• [SOURCE DATA]
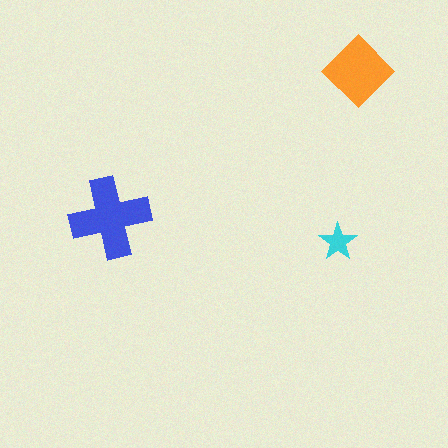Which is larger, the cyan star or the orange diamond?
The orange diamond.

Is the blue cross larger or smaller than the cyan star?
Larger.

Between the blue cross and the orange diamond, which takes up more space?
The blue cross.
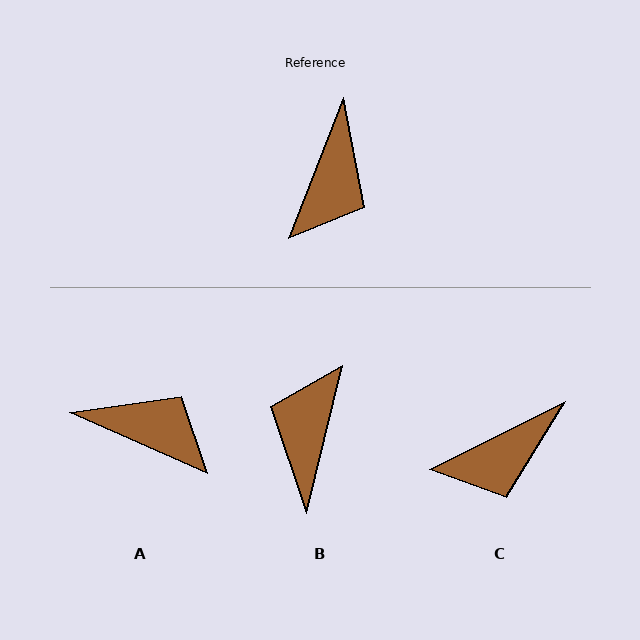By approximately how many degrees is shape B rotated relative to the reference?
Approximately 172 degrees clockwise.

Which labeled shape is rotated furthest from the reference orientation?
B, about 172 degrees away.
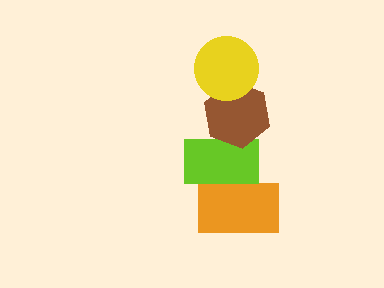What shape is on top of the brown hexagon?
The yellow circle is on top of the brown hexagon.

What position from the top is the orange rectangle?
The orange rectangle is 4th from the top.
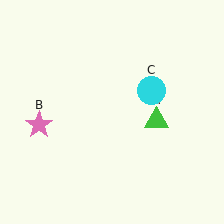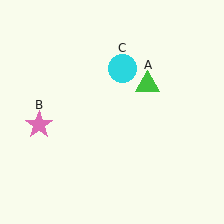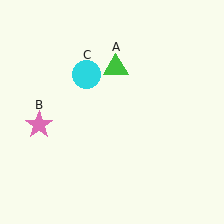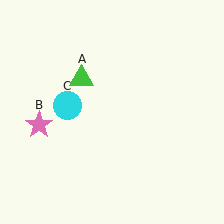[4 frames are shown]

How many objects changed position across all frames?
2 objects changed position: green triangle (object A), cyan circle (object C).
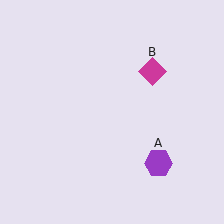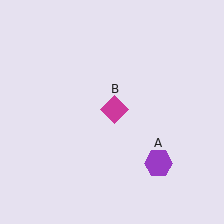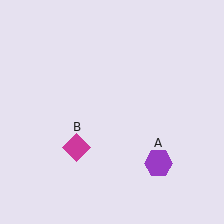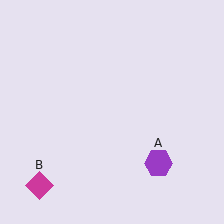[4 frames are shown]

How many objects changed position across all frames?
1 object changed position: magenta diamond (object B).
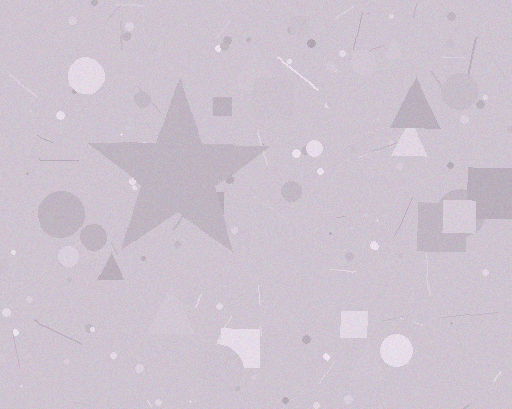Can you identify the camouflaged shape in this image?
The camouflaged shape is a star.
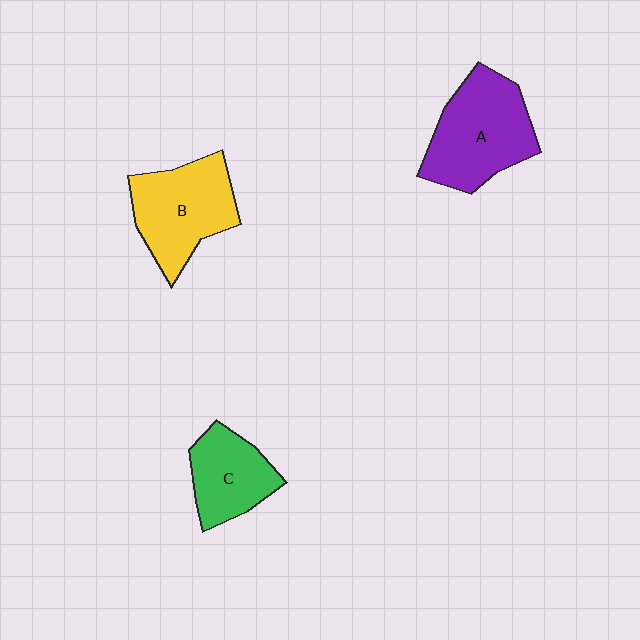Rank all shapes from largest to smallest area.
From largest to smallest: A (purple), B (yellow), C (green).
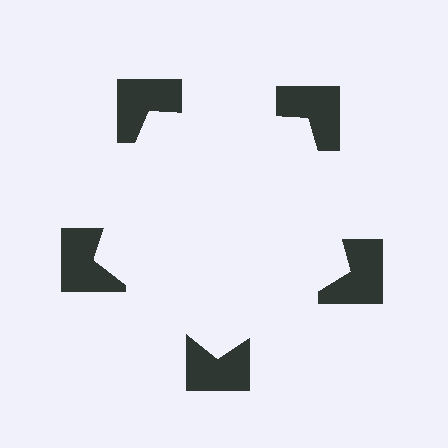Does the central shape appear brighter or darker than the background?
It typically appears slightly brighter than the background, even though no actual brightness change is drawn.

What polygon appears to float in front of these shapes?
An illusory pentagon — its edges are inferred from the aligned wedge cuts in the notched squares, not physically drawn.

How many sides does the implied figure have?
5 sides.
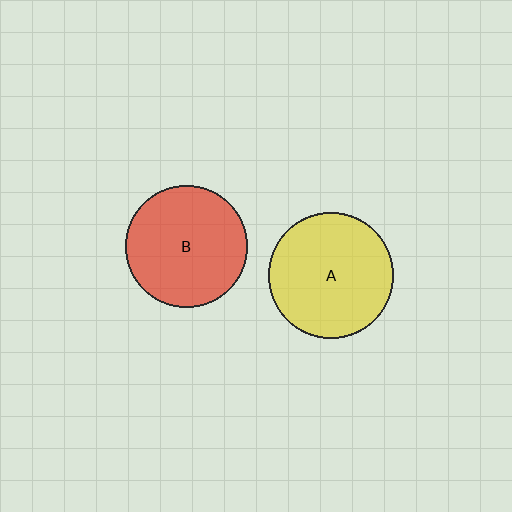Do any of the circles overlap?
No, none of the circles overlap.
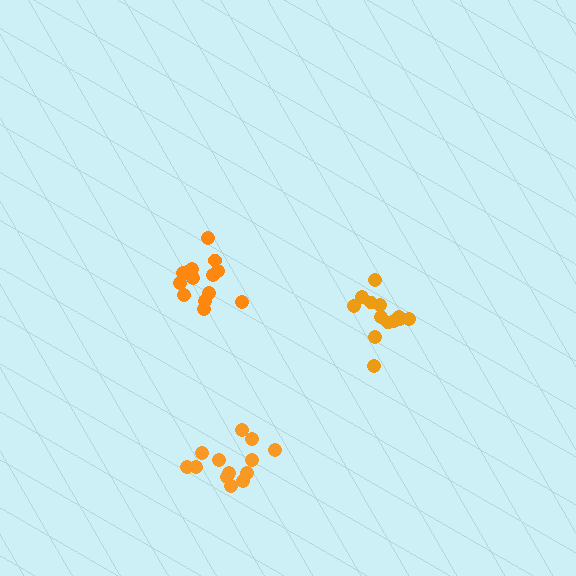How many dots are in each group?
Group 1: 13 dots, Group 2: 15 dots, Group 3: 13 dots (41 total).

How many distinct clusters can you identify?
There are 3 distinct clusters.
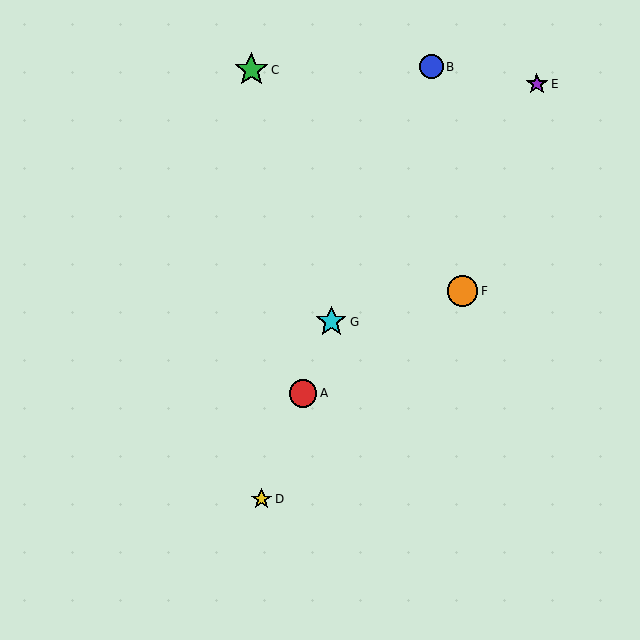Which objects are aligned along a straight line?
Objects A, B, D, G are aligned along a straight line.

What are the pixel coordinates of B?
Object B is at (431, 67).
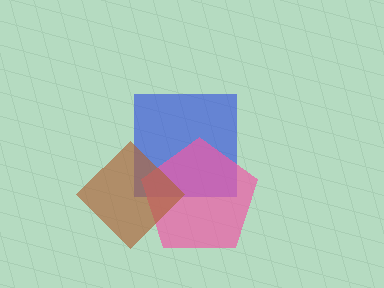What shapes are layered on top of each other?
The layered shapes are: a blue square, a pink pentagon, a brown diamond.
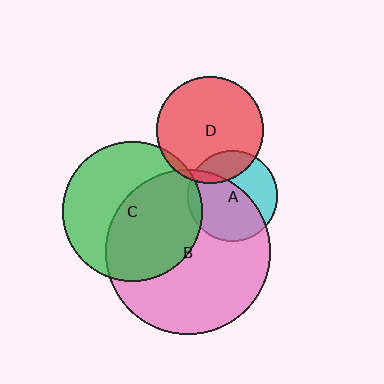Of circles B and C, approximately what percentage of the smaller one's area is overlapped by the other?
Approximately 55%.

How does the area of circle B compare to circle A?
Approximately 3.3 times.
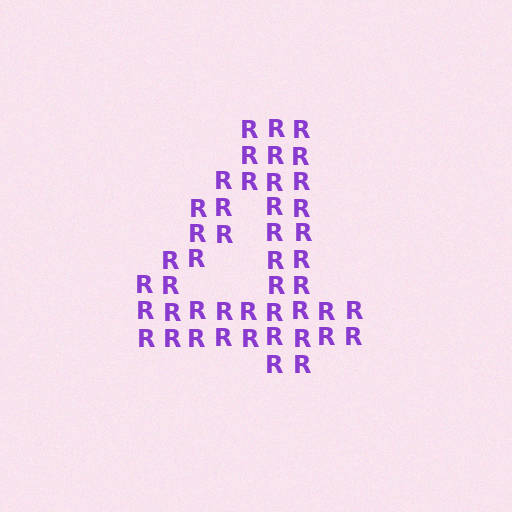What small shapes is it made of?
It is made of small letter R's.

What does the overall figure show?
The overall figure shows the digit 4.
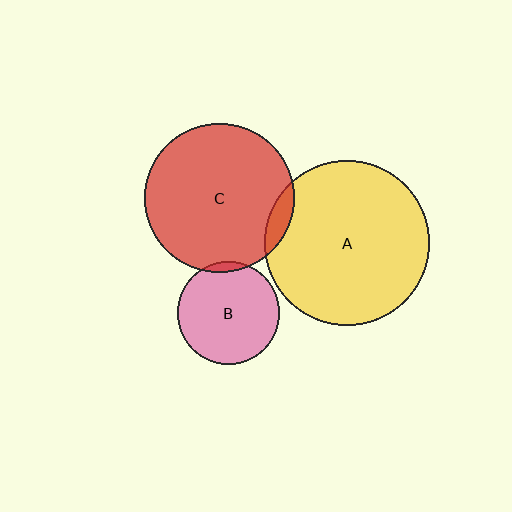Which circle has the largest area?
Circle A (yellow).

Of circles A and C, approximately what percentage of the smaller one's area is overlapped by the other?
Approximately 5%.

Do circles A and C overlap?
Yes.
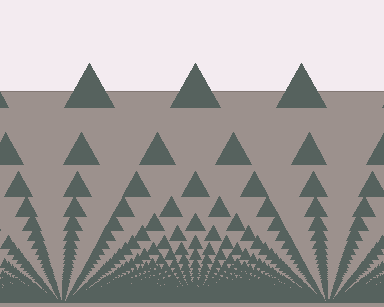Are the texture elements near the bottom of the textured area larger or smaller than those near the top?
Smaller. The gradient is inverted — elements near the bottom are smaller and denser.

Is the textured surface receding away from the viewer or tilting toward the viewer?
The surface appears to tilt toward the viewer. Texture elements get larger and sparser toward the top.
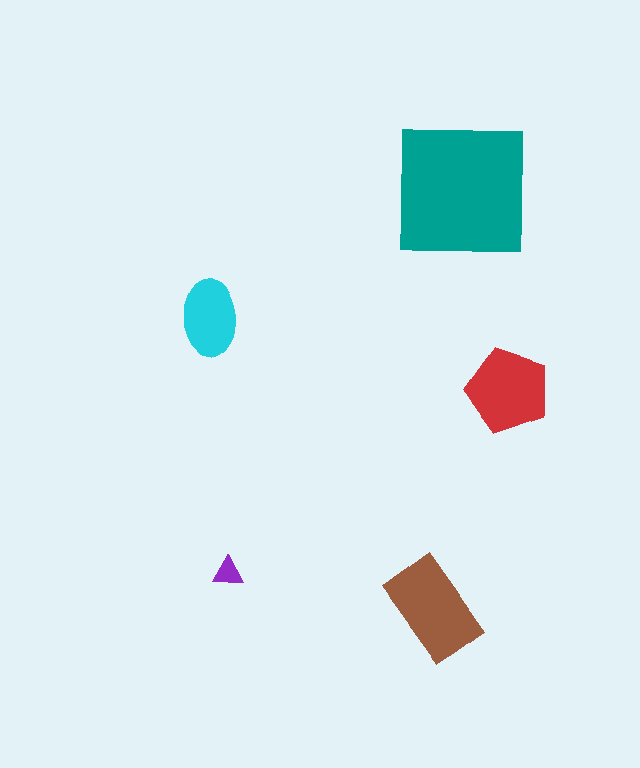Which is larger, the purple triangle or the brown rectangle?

• [STATED GOAL] Look above for the line containing "Do circles A and C overlap?"; output that line and all lines after it through the last one exactly, without the pictures.

• [RESPONSE]
Do circles A and C overlap?
Yes.
Are the texture elements near the bottom of the textured area larger or smaller than those near the top?
Smaller. The gradient is inverted — elements near the bottom are smaller and denser.

Is the textured surface receding away from the viewer or tilting toward the viewer?
The surface appears to tilt toward the viewer. Texture elements get larger and sparser toward the top.
Which is larger, the purple triangle or the brown rectangle?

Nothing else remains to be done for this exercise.